Synthetic figure question data:
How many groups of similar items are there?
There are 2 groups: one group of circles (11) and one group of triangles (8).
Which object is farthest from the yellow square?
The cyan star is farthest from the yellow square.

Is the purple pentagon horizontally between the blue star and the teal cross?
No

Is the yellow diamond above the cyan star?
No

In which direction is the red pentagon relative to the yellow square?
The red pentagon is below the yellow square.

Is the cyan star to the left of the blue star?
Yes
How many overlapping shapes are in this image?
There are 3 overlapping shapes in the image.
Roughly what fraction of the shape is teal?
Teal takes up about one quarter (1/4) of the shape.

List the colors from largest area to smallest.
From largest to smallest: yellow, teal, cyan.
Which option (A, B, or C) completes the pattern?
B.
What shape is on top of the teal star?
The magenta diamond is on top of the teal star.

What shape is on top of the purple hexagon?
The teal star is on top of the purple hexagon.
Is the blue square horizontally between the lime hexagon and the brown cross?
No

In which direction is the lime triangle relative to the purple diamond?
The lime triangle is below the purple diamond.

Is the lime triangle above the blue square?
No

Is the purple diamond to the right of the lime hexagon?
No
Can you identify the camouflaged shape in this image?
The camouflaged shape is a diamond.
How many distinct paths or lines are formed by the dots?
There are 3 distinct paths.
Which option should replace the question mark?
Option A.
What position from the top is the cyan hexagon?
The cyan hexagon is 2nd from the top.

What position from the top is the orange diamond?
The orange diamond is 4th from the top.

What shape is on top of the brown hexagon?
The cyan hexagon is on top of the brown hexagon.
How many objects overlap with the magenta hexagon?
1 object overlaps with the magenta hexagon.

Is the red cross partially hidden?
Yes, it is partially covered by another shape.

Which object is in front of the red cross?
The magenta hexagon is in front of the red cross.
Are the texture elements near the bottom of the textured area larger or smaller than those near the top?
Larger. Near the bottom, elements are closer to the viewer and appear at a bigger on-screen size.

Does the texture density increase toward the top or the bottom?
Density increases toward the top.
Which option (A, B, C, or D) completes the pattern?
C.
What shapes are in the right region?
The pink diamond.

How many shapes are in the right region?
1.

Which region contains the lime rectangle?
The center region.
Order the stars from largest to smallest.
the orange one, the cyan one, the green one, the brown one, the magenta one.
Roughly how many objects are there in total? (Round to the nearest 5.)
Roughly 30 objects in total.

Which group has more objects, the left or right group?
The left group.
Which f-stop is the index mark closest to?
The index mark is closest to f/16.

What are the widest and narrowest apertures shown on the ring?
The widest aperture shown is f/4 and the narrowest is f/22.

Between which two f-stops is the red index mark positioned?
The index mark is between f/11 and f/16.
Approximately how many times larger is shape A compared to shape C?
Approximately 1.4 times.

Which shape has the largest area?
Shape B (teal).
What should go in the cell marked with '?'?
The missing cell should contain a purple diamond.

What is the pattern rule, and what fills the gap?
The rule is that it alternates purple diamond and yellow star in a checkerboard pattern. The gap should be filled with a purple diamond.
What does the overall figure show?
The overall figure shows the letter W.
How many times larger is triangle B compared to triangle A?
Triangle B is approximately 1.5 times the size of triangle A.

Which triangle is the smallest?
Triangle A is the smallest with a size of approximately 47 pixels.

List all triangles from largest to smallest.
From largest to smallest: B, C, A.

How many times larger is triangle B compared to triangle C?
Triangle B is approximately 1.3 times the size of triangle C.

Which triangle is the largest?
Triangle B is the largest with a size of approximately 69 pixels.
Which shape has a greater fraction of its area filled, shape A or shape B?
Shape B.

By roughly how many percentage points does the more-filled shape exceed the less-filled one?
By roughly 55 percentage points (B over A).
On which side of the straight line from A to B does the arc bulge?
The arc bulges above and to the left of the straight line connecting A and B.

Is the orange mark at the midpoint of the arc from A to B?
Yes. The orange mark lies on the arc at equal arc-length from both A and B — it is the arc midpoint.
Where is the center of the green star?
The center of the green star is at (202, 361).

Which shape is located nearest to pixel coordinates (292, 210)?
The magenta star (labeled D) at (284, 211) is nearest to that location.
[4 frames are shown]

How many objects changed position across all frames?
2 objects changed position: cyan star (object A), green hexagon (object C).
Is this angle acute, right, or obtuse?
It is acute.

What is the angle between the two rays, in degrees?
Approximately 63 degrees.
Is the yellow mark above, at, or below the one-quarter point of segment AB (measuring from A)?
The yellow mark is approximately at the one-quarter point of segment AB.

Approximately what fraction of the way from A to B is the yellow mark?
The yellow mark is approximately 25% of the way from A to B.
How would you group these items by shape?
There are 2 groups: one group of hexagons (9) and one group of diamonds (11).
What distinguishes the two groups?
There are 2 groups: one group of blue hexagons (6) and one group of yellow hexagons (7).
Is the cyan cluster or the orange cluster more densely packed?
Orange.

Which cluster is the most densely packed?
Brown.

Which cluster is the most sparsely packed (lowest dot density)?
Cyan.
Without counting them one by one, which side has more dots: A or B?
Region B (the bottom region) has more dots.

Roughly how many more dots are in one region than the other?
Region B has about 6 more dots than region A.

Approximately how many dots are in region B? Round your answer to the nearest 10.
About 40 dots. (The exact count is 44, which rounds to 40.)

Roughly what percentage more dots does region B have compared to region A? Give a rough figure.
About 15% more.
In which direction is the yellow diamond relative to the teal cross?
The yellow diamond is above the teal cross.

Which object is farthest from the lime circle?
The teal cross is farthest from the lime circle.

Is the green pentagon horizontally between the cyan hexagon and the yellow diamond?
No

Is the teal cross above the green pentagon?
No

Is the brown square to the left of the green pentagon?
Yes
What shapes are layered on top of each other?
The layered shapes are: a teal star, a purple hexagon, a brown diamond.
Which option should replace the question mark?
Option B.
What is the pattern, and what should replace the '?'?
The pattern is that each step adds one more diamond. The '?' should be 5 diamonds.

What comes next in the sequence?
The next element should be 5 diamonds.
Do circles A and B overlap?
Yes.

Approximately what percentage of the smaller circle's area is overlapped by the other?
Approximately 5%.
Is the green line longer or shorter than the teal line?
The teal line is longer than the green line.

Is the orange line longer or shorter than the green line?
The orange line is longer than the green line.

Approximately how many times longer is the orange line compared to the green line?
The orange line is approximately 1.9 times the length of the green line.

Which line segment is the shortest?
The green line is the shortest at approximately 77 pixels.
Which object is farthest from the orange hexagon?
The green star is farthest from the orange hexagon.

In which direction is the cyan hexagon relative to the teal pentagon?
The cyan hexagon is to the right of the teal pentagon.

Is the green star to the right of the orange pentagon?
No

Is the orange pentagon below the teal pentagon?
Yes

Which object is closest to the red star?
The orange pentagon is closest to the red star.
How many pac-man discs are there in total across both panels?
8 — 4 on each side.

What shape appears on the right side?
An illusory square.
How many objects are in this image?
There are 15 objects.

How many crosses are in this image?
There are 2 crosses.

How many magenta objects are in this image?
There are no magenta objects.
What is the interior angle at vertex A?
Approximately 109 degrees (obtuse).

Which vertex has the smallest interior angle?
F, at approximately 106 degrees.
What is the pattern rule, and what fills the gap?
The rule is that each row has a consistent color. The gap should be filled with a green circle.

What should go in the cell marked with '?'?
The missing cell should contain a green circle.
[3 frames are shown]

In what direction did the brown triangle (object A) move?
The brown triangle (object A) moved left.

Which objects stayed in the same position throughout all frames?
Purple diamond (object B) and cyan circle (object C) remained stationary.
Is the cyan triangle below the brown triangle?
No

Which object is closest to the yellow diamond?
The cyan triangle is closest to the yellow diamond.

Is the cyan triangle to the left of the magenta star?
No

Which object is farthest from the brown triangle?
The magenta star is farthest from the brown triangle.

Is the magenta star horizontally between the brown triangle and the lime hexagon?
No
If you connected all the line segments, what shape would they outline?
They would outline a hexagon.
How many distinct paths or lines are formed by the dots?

WHAT NEEDS TO BE DONE: Extract the full listing above without alteration.

RESPONSE TO THIS TASK:
How many groups of similar items are there?
There are 2 groups: one group of circles (11) and one group of triangles (8).
Which object is farthest from the yellow square?
The cyan star is farthest from the yellow square.

Is the purple pentagon horizontally between the blue star and the teal cross?
No

Is the yellow diamond above the cyan star?
No

In which direction is the red pentagon relative to the yellow square?
The red pentagon is below the yellow square.

Is the cyan star to the left of the blue star?
Yes
How many overlapping shapes are in this image?
There are 3 overlapping shapes in the image.
Roughly what fraction of the shape is teal?
Teal takes up about one quarter (1/4) of the shape.

List the colors from largest area to smallest.
From largest to smallest: yellow, teal, cyan.
Which option (A, B, or C) completes the pattern?
B.
What shape is on top of the teal star?
The magenta diamond is on top of the teal star.

What shape is on top of the purple hexagon?
The teal star is on top of the purple hexagon.
Is the blue square horizontally between the lime hexagon and the brown cross?
No

In which direction is the lime triangle relative to the purple diamond?
The lime triangle is below the purple diamond.

Is the lime triangle above the blue square?
No

Is the purple diamond to the right of the lime hexagon?
No
Can you identify the camouflaged shape in this image?
The camouflaged shape is a diamond.
How many distinct paths or lines are formed by the dots?
There are 3 distinct paths.
Which option should replace the question mark?
Option A.
What position from the top is the cyan hexagon?
The cyan hexagon is 2nd from the top.

What position from the top is the orange diamond?
The orange diamond is 4th from the top.

What shape is on top of the brown hexagon?
The cyan hexagon is on top of the brown hexagon.
How many objects overlap with the magenta hexagon?
1 object overlaps with the magenta hexagon.

Is the red cross partially hidden?
Yes, it is partially covered by another shape.

Which object is in front of the red cross?
The magenta hexagon is in front of the red cross.
Are the texture elements near the bottom of the textured area larger or smaller than those near the top?
Larger. Near the bottom, elements are closer to the viewer and appear at a bigger on-screen size.

Does the texture density increase toward the top or the bottom?
Density increases toward the top.
Which option (A, B, C, or D) completes the pattern?
C.
What shapes are in the right region?
The pink diamond.

How many shapes are in the right region?
1.

Which region contains the lime rectangle?
The center region.
Order the stars from largest to smallest.
the orange one, the cyan one, the green one, the brown one, the magenta one.
Roughly how many objects are there in total? (Round to the nearest 5.)
Roughly 30 objects in total.

Which group has more objects, the left or right group?
The left group.
Which f-stop is the index mark closest to?
The index mark is closest to f/16.

What are the widest and narrowest apertures shown on the ring?
The widest aperture shown is f/4 and the narrowest is f/22.

Between which two f-stops is the red index mark positioned?
The index mark is between f/11 and f/16.
Approximately how many times larger is shape A compared to shape C?
Approximately 1.4 times.

Which shape has the largest area?
Shape B (teal).
What should go in the cell marked with '?'?
The missing cell should contain a purple diamond.

What is the pattern rule, and what fills the gap?
The rule is that it alternates purple diamond and yellow star in a checkerboard pattern. The gap should be filled with a purple diamond.
What does the overall figure show?
The overall figure shows the letter W.
How many times larger is triangle B compared to triangle A?
Triangle B is approximately 1.5 times the size of triangle A.

Which triangle is the smallest?
Triangle A is the smallest with a size of approximately 47 pixels.

List all triangles from largest to smallest.
From largest to smallest: B, C, A.

How many times larger is triangle B compared to triangle C?
Triangle B is approximately 1.3 times the size of triangle C.

Which triangle is the largest?
Triangle B is the largest with a size of approximately 69 pixels.
Which shape has a greater fraction of its area filled, shape A or shape B?
Shape B.

By roughly how many percentage points does the more-filled shape exceed the less-filled one?
By roughly 55 percentage points (B over A).
On which side of the straight line from A to B does the arc bulge?
The arc bulges above and to the left of the straight line connecting A and B.

Is the orange mark at the midpoint of the arc from A to B?
Yes. The orange mark lies on the arc at equal arc-length from both A and B — it is the arc midpoint.
Where is the center of the green star?
The center of the green star is at (202, 361).

Which shape is located nearest to pixel coordinates (292, 210)?
The magenta star (labeled D) at (284, 211) is nearest to that location.
[4 frames are shown]

How many objects changed position across all frames?
2 objects changed position: cyan star (object A), green hexagon (object C).
Is this angle acute, right, or obtuse?
It is acute.

What is the angle between the two rays, in degrees?
Approximately 63 degrees.
Is the yellow mark above, at, or below the one-quarter point of segment AB (measuring from A)?
The yellow mark is approximately at the one-quarter point of segment AB.

Approximately what fraction of the way from A to B is the yellow mark?
The yellow mark is approximately 25% of the way from A to B.
How would you group these items by shape?
There are 2 groups: one group of hexagons (9) and one group of diamonds (11).
What distinguishes the two groups?
There are 2 groups: one group of blue hexagons (6) and one group of yellow hexagons (7).
Is the cyan cluster or the orange cluster more densely packed?
Orange.

Which cluster is the most densely packed?
Brown.

Which cluster is the most sparsely packed (lowest dot density)?
Cyan.
Without counting them one by one, which side has more dots: A or B?
Region B (the bottom region) has more dots.

Roughly how many more dots are in one region than the other?
Region B has about 6 more dots than region A.

Approximately how many dots are in region B? Round your answer to the nearest 10.
About 40 dots. (The exact count is 44, which rounds to 40.)

Roughly what percentage more dots does region B have compared to region A? Give a rough figure.
About 15% more.
In which direction is the yellow diamond relative to the teal cross?
The yellow diamond is above the teal cross.

Which object is farthest from the lime circle?
The teal cross is farthest from the lime circle.

Is the green pentagon horizontally between the cyan hexagon and the yellow diamond?
No

Is the teal cross above the green pentagon?
No

Is the brown square to the left of the green pentagon?
Yes
What shapes are layered on top of each other?
The layered shapes are: a teal star, a purple hexagon, a brown diamond.
Which option should replace the question mark?
Option B.
What is the pattern, and what should replace the '?'?
The pattern is that each step adds one more diamond. The '?' should be 5 diamonds.

What comes next in the sequence?
The next element should be 5 diamonds.
Do circles A and B overlap?
Yes.

Approximately what percentage of the smaller circle's area is overlapped by the other?
Approximately 5%.
Is the green line longer or shorter than the teal line?
The teal line is longer than the green line.

Is the orange line longer or shorter than the green line?
The orange line is longer than the green line.

Approximately how many times longer is the orange line compared to the green line?
The orange line is approximately 1.9 times the length of the green line.

Which line segment is the shortest?
The green line is the shortest at approximately 77 pixels.
Which object is farthest from the orange hexagon?
The green star is farthest from the orange hexagon.

In which direction is the cyan hexagon relative to the teal pentagon?
The cyan hexagon is to the right of the teal pentagon.

Is the green star to the right of the orange pentagon?
No

Is the orange pentagon below the teal pentagon?
Yes

Which object is closest to the red star?
The orange pentagon is closest to the red star.
How many pac-man discs are there in total across both panels?
8 — 4 on each side.

What shape appears on the right side?
An illusory square.
How many objects are in this image?
There are 15 objects.

How many crosses are in this image?
There are 2 crosses.

How many magenta objects are in this image?
There are no magenta objects.
What is the interior angle at vertex A?
Approximately 109 degrees (obtuse).

Which vertex has the smallest interior angle?
F, at approximately 106 degrees.
What is the pattern rule, and what fills the gap?
The rule is that each row has a consistent color. The gap should be filled with a green circle.

What should go in the cell marked with '?'?
The missing cell should contain a green circle.
[3 frames are shown]

In what direction did the brown triangle (object A) move?
The brown triangle (object A) moved left.

Which objects stayed in the same position throughout all frames?
Purple diamond (object B) and cyan circle (object C) remained stationary.
Is the cyan triangle below the brown triangle?
No

Which object is closest to the yellow diamond?
The cyan triangle is closest to the yellow diamond.

Is the cyan triangle to the left of the magenta star?
No

Which object is farthest from the brown triangle?
The magenta star is farthest from the brown triangle.

Is the magenta star horizontally between the brown triangle and the lime hexagon?
No
If you connected all the line segments, what shape would they outline?
They would outline a hexagon.
How many distinct paths or lines are formed by the dots?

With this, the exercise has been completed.